RECORDS FOR THE EXERCISE →
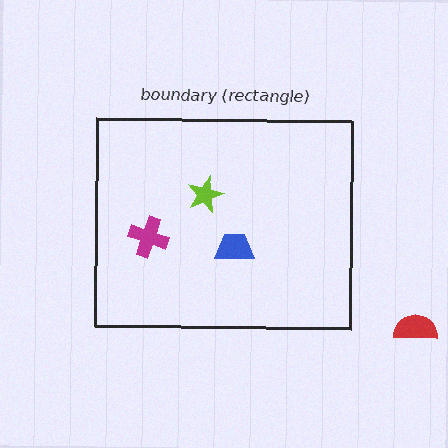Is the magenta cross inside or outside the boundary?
Inside.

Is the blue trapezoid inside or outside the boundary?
Inside.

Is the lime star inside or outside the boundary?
Inside.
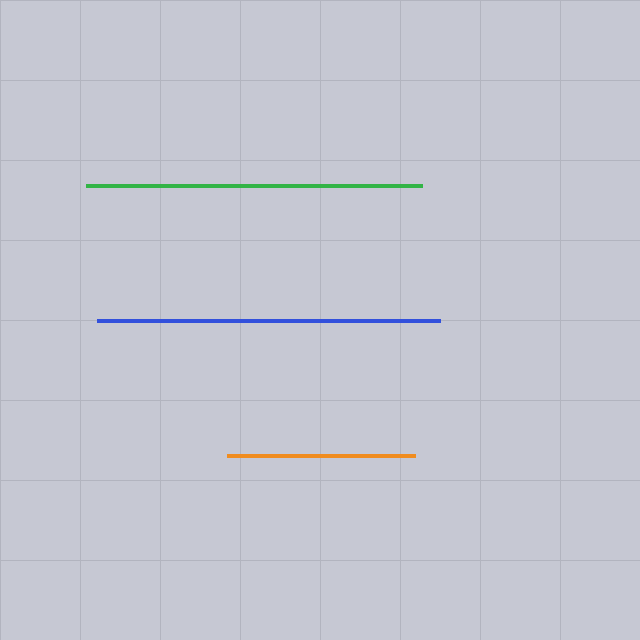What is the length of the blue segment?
The blue segment is approximately 343 pixels long.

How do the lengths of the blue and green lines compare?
The blue and green lines are approximately the same length.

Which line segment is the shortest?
The orange line is the shortest at approximately 188 pixels.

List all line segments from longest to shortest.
From longest to shortest: blue and green (about equal), orange.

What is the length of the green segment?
The green segment is approximately 335 pixels long.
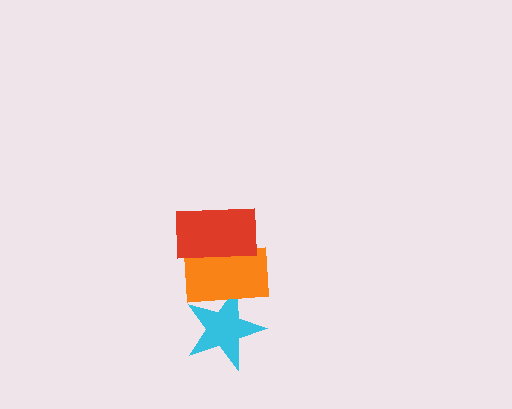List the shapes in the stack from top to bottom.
From top to bottom: the red rectangle, the orange rectangle, the cyan star.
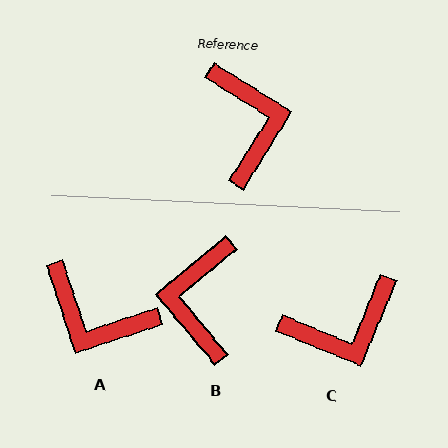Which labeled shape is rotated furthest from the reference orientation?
B, about 162 degrees away.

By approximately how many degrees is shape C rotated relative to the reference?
Approximately 81 degrees clockwise.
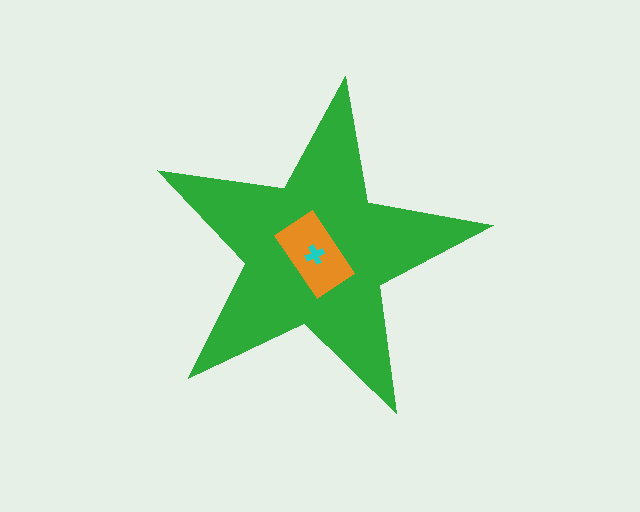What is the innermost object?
The cyan cross.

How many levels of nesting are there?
3.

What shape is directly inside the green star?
The orange rectangle.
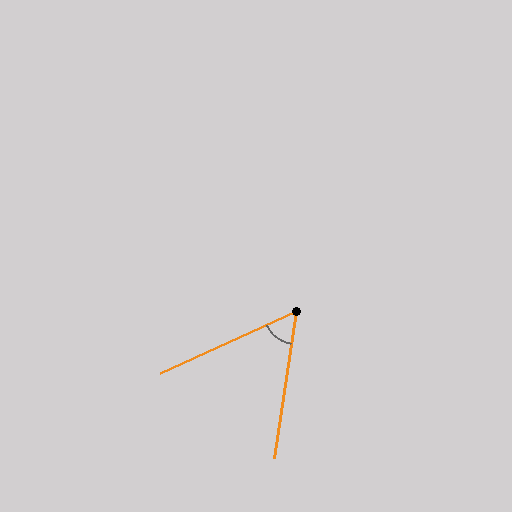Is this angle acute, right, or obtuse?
It is acute.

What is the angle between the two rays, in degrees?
Approximately 57 degrees.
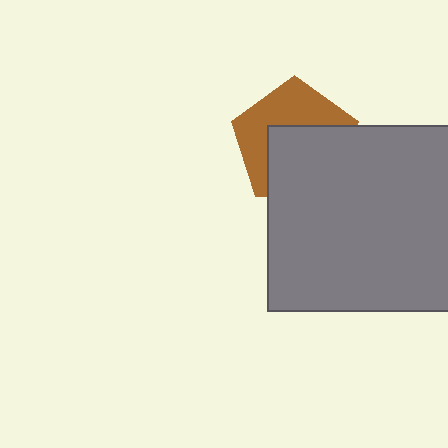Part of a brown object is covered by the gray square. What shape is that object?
It is a pentagon.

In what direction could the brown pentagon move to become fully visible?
The brown pentagon could move up. That would shift it out from behind the gray square entirely.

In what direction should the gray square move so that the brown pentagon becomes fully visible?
The gray square should move down. That is the shortest direction to clear the overlap and leave the brown pentagon fully visible.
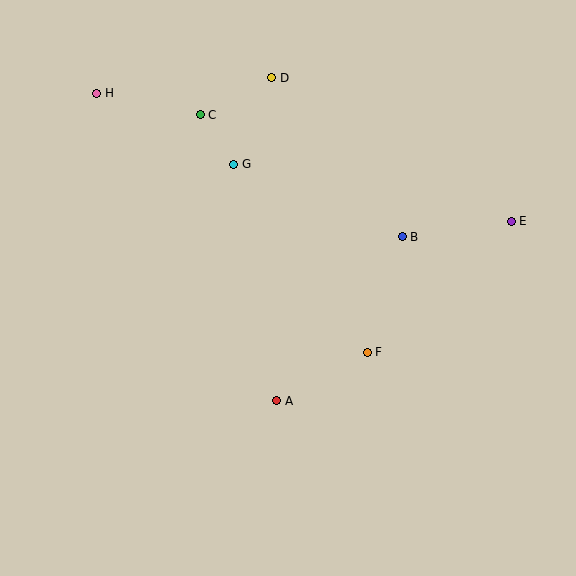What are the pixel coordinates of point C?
Point C is at (200, 115).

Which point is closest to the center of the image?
Point F at (367, 352) is closest to the center.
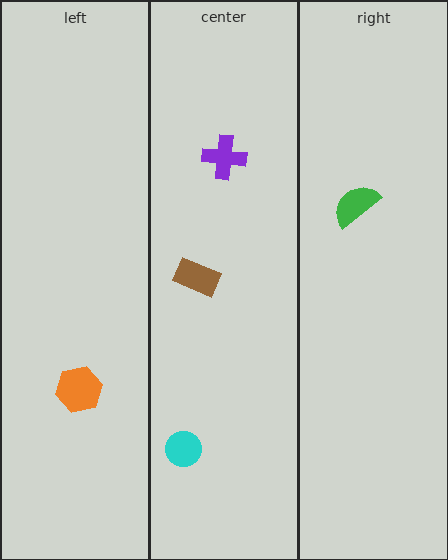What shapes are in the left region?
The orange hexagon.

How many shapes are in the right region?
1.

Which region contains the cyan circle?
The center region.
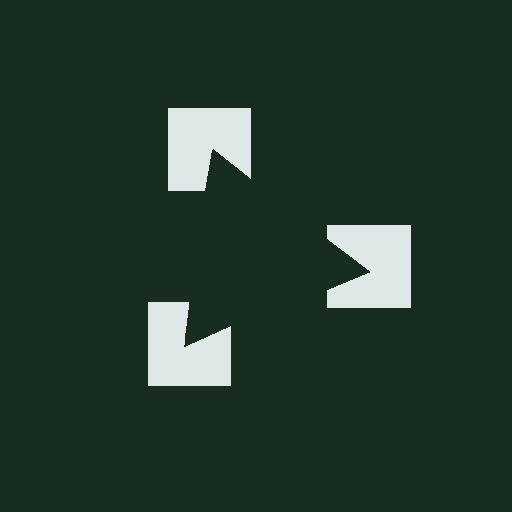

THE PROBLEM →
Repeat the material verbatim. Do not carry over any picture.

THE RESPONSE →
Is the magenta cross inside or outside the boundary?
Inside.

Is the blue trapezoid inside or outside the boundary?
Inside.

Is the lime star inside or outside the boundary?
Inside.
What is the length of the blue segment?
The blue segment is approximately 343 pixels long.

How do the lengths of the blue and green lines compare?
The blue and green lines are approximately the same length.

Which line segment is the shortest?
The orange line is the shortest at approximately 188 pixels.

List all line segments from longest to shortest.
From longest to shortest: blue and green (about equal), orange.

What is the length of the green segment?
The green segment is approximately 335 pixels long.
List the shapes in the stack from top to bottom.
From top to bottom: the red rectangle, the orange rectangle, the cyan star.
Which labeled shape is rotated furthest from the reference orientation?
B, about 162 degrees away.

By approximately how many degrees is shape C rotated relative to the reference?
Approximately 81 degrees clockwise.
What is the innermost object?
The cyan cross.

How many levels of nesting are there?
3.

What shape is directly inside the green star?
The orange rectangle.
Is this angle acute, right, or obtuse?
It is acute.

What is the angle between the two rays, in degrees?
Approximately 57 degrees.
Part of a brown object is covered by the gray square. What shape is that object?
It is a pentagon.

In what direction could the brown pentagon move to become fully visible?
The brown pentagon could move up. That would shift it out from behind the gray square entirely.

In what direction should the gray square move so that the brown pentagon becomes fully visible?
The gray square should move down. That is the shortest direction to clear the overlap and leave the brown pentagon fully visible.
What are the pixel coordinates of point C?
Point C is at (200, 115).

Which point is closest to the center of the image?
Point F at (367, 352) is closest to the center.
What shapes are in the left region?
The orange hexagon.

How many shapes are in the right region?
1.

Which region contains the cyan circle?
The center region.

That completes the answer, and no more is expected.